- Do this: Output all the entries word for word. Omit the pictures.

- Listed records:
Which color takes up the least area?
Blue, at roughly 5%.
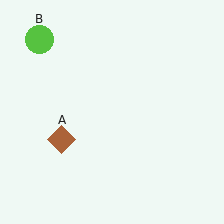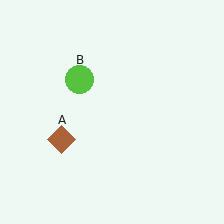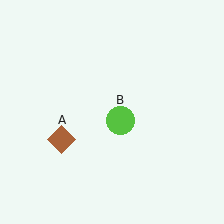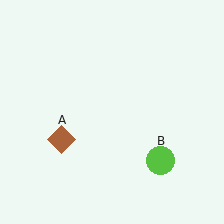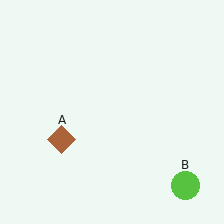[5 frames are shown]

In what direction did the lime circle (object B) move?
The lime circle (object B) moved down and to the right.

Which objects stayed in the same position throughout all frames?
Brown diamond (object A) remained stationary.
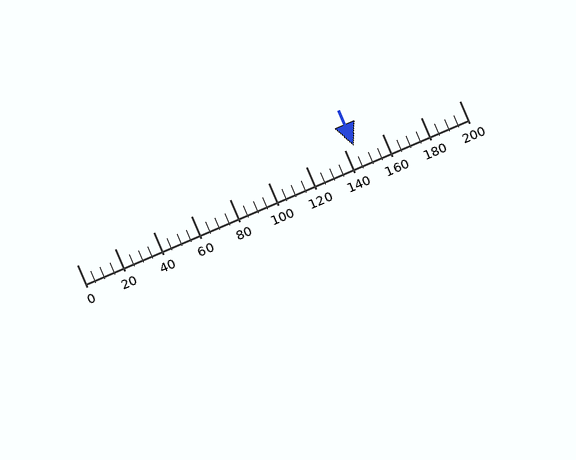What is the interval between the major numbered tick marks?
The major tick marks are spaced 20 units apart.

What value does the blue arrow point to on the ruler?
The blue arrow points to approximately 145.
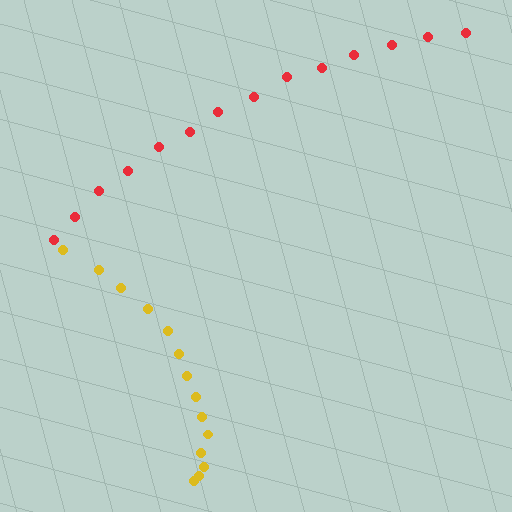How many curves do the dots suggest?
There are 2 distinct paths.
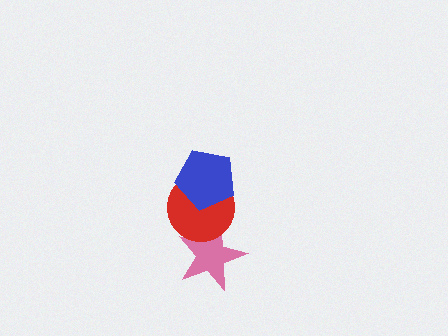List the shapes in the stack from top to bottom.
From top to bottom: the blue pentagon, the red circle, the pink star.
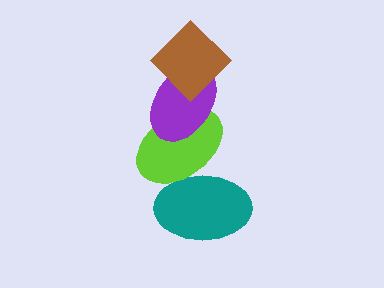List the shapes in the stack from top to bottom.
From top to bottom: the brown diamond, the purple ellipse, the lime ellipse, the teal ellipse.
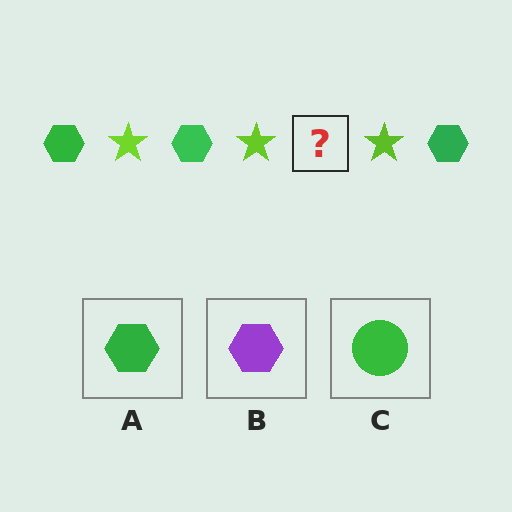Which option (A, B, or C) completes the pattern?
A.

- Result for this exercise:
Which color takes up the least area?
Blue, at roughly 5%.
[5 frames are shown]

In what direction did the lime circle (object B) move?
The lime circle (object B) moved down and to the right.

Which objects stayed in the same position throughout all frames?
Brown diamond (object A) remained stationary.
What is the interval between the major numbered tick marks?
The major tick marks are spaced 20 units apart.

What value does the blue arrow point to on the ruler?
The blue arrow points to approximately 145.
How many curves do the dots suggest?
There are 2 distinct paths.
List the shapes in the stack from top to bottom.
From top to bottom: the blue pentagon, the red circle, the pink star.
List the shapes in the stack from top to bottom.
From top to bottom: the brown diamond, the purple ellipse, the lime ellipse, the teal ellipse.
Which option (A, B, or C) completes the pattern?
A.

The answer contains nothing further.